→ THE PROBLEM: Omit the images. Copy each entry word for word.

→ PROVIDED ENTRIES:
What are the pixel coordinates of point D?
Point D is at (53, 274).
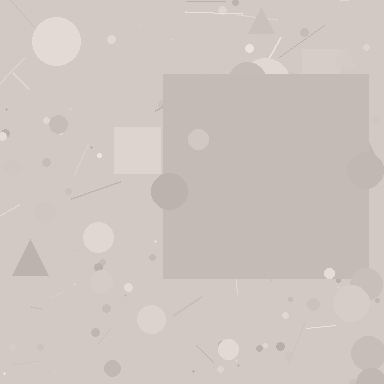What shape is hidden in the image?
A square is hidden in the image.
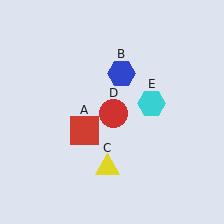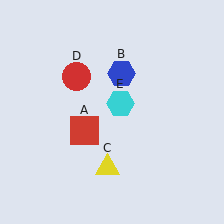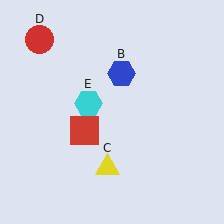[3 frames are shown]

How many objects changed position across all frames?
2 objects changed position: red circle (object D), cyan hexagon (object E).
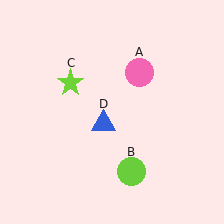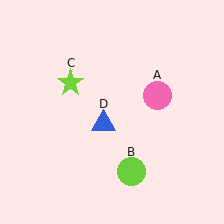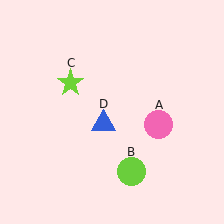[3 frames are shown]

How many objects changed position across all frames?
1 object changed position: pink circle (object A).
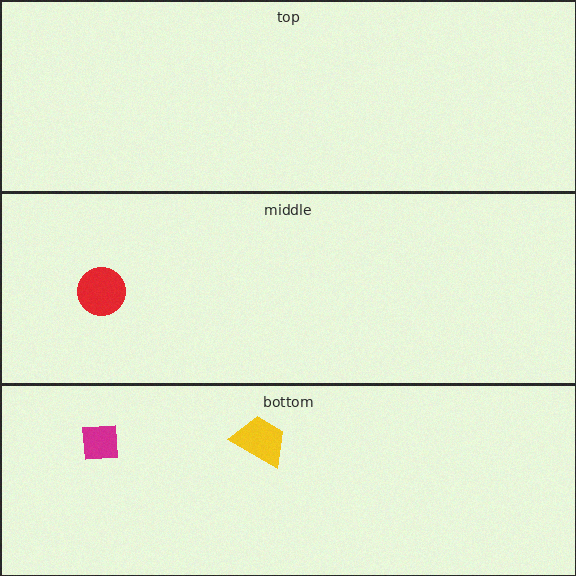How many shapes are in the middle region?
1.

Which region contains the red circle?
The middle region.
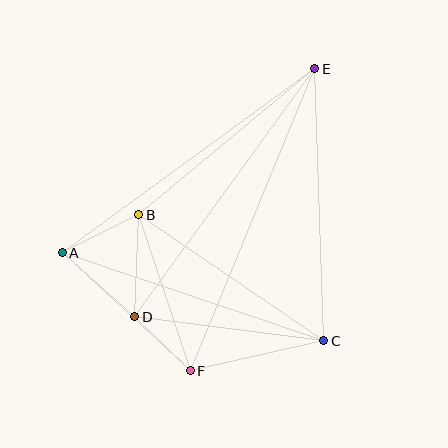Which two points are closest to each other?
Points D and F are closest to each other.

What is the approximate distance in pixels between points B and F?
The distance between B and F is approximately 165 pixels.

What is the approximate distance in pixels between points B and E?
The distance between B and E is approximately 229 pixels.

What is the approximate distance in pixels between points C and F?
The distance between C and F is approximately 137 pixels.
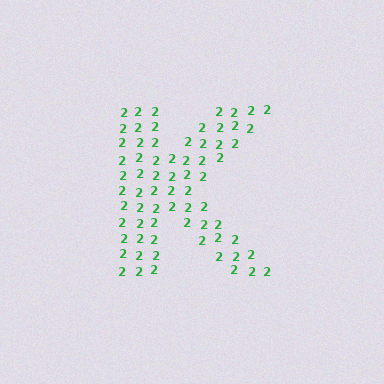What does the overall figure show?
The overall figure shows the letter K.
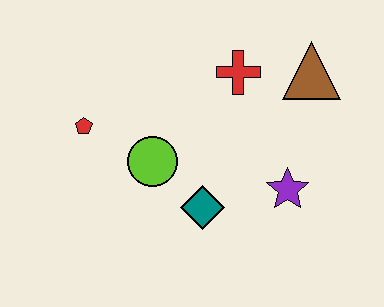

→ WRITTEN ANSWER:
What are the pixel coordinates of point D?
Point D is at (53, 274).
What shape is hidden in the image?
A square is hidden in the image.
[3 frames are shown]

How many objects changed position across all frames?
2 objects changed position: red circle (object D), cyan hexagon (object E).
[3 frames are shown]

How many objects changed position across all frames?
1 object changed position: pink circle (object A).
How many shapes are in the middle region?
1.

Which region contains the red circle?
The middle region.
Which two points are closest to each other?
Points D and F are closest to each other.

What is the approximate distance in pixels between points B and F?
The distance between B and F is approximately 165 pixels.

What is the approximate distance in pixels between points B and E?
The distance between B and E is approximately 229 pixels.

What is the approximate distance in pixels between points C and F?
The distance between C and F is approximately 137 pixels.
What does the overall figure show?
The overall figure shows the letter K.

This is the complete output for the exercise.